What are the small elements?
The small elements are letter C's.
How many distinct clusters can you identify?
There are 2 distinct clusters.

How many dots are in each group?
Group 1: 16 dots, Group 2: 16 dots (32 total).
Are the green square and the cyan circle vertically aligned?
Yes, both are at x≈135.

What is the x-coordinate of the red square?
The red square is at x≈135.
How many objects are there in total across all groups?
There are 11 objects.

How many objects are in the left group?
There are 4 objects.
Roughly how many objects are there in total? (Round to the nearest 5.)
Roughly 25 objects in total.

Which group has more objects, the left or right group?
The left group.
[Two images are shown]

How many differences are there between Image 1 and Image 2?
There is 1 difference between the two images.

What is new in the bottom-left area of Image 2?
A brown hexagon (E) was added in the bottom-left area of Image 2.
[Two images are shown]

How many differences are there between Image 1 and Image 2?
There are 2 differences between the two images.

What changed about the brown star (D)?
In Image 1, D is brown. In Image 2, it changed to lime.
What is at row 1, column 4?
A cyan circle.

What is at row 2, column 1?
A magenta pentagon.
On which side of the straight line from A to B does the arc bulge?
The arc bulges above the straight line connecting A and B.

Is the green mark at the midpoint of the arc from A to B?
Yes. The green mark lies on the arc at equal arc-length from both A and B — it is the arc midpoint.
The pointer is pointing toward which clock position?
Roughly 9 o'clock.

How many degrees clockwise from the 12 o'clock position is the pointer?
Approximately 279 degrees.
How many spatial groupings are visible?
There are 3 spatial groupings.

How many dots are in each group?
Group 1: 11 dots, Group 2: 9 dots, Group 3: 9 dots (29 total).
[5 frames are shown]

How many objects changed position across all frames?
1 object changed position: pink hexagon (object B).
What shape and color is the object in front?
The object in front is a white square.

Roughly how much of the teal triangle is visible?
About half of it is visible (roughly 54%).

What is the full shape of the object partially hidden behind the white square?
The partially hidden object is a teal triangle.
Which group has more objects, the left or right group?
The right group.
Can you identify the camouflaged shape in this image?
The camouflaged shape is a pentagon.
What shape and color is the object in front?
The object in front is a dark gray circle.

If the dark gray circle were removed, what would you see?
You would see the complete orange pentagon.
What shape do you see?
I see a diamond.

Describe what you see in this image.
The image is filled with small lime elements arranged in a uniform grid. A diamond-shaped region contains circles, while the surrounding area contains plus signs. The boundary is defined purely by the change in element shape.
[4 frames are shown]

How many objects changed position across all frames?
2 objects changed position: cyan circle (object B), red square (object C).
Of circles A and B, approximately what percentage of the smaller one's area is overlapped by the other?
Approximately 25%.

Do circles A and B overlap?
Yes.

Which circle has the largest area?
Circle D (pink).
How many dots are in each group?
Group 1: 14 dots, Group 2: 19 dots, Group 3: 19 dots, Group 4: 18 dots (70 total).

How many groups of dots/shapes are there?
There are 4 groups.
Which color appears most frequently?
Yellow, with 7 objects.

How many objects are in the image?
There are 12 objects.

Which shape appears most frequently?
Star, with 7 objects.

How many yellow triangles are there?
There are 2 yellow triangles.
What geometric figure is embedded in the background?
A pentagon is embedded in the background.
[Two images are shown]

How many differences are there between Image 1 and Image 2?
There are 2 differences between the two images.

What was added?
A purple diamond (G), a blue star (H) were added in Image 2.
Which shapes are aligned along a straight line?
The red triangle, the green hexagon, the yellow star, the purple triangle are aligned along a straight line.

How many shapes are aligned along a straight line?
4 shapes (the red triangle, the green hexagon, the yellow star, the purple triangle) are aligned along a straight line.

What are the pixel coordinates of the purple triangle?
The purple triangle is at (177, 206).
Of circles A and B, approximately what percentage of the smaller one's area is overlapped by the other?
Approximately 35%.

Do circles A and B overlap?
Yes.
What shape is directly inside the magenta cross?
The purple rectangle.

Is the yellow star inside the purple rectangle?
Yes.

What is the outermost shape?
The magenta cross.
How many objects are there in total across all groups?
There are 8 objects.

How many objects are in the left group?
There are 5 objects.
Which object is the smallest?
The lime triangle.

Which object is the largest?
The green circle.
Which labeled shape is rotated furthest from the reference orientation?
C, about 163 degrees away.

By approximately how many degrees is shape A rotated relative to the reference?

§ **Exercise prompt**
Reproduce the whole listing word for word.

§ **Answer to this exercise**
What are the small elements?
The small elements are letter C's.
How many distinct clusters can you identify?
There are 2 distinct clusters.

How many dots are in each group?
Group 1: 16 dots, Group 2: 16 dots (32 total).
Are the green square and the cyan circle vertically aligned?
Yes, both are at x≈135.

What is the x-coordinate of the red square?
The red square is at x≈135.
How many objects are there in total across all groups?
There are 11 objects.

How many objects are in the left group?
There are 4 objects.
Roughly how many objects are there in total? (Round to the nearest 5.)
Roughly 25 objects in total.

Which group has more objects, the left or right group?
The left group.
[Two images are shown]

How many differences are there between Image 1 and Image 2?
There is 1 difference between the two images.

What is new in the bottom-left area of Image 2?
A brown hexagon (E) was added in the bottom-left area of Image 2.
[Two images are shown]

How many differences are there between Image 1 and Image 2?
There are 2 differences between the two images.

What changed about the brown star (D)?
In Image 1, D is brown. In Image 2, it changed to lime.
What is at row 1, column 4?
A cyan circle.

What is at row 2, column 1?
A magenta pentagon.
On which side of the straight line from A to B does the arc bulge?
The arc bulges above the straight line connecting A and B.

Is the green mark at the midpoint of the arc from A to B?
Yes. The green mark lies on the arc at equal arc-length from both A and B — it is the arc midpoint.
The pointer is pointing toward which clock position?
Roughly 9 o'clock.

How many degrees clockwise from the 12 o'clock position is the pointer?
Approximately 279 degrees.
How many spatial groupings are visible?
There are 3 spatial groupings.

How many dots are in each group?
Group 1: 11 dots, Group 2: 9 dots, Group 3: 9 dots (29 total).
[5 frames are shown]

How many objects changed position across all frames?
1 object changed position: pink hexagon (object B).
What shape and color is the object in front?
The object in front is a white square.

Roughly how much of the teal triangle is visible?
About half of it is visible (roughly 54%).

What is the full shape of the object partially hidden behind the white square?
The partially hidden object is a teal triangle.
Which group has more objects, the left or right group?
The right group.
Can you identify the camouflaged shape in this image?
The camouflaged shape is a pentagon.
What shape and color is the object in front?
The object in front is a dark gray circle.

If the dark gray circle were removed, what would you see?
You would see the complete orange pentagon.
What shape do you see?
I see a diamond.

Describe what you see in this image.
The image is filled with small lime elements arranged in a uniform grid. A diamond-shaped region contains circles, while the surrounding area contains plus signs. The boundary is defined purely by the change in element shape.
[4 frames are shown]

How many objects changed position across all frames?
2 objects changed position: cyan circle (object B), red square (object C).
Of circles A and B, approximately what percentage of the smaller one's area is overlapped by the other?
Approximately 25%.

Do circles A and B overlap?
Yes.

Which circle has the largest area?
Circle D (pink).
How many dots are in each group?
Group 1: 14 dots, Group 2: 19 dots, Group 3: 19 dots, Group 4: 18 dots (70 total).

How many groups of dots/shapes are there?
There are 4 groups.
Which color appears most frequently?
Yellow, with 7 objects.

How many objects are in the image?
There are 12 objects.

Which shape appears most frequently?
Star, with 7 objects.

How many yellow triangles are there?
There are 2 yellow triangles.
What geometric figure is embedded in the background?
A pentagon is embedded in the background.
[Two images are shown]

How many differences are there between Image 1 and Image 2?
There are 2 differences between the two images.

What was added?
A purple diamond (G), a blue star (H) were added in Image 2.
Which shapes are aligned along a straight line?
The red triangle, the green hexagon, the yellow star, the purple triangle are aligned along a straight line.

How many shapes are aligned along a straight line?
4 shapes (the red triangle, the green hexagon, the yellow star, the purple triangle) are aligned along a straight line.

What are the pixel coordinates of the purple triangle?
The purple triangle is at (177, 206).
Of circles A and B, approximately what percentage of the smaller one's area is overlapped by the other?
Approximately 35%.

Do circles A and B overlap?
Yes.
What shape is directly inside the magenta cross?
The purple rectangle.

Is the yellow star inside the purple rectangle?
Yes.

What is the outermost shape?
The magenta cross.
How many objects are there in total across all groups?
There are 8 objects.

How many objects are in the left group?
There are 5 objects.
Which object is the smallest?
The lime triangle.

Which object is the largest?
The green circle.
Which labeled shape is rotated furthest from the reference orientation?
C, about 163 degrees away.

By approximately how many degrees is shape A rotated relative to the reference?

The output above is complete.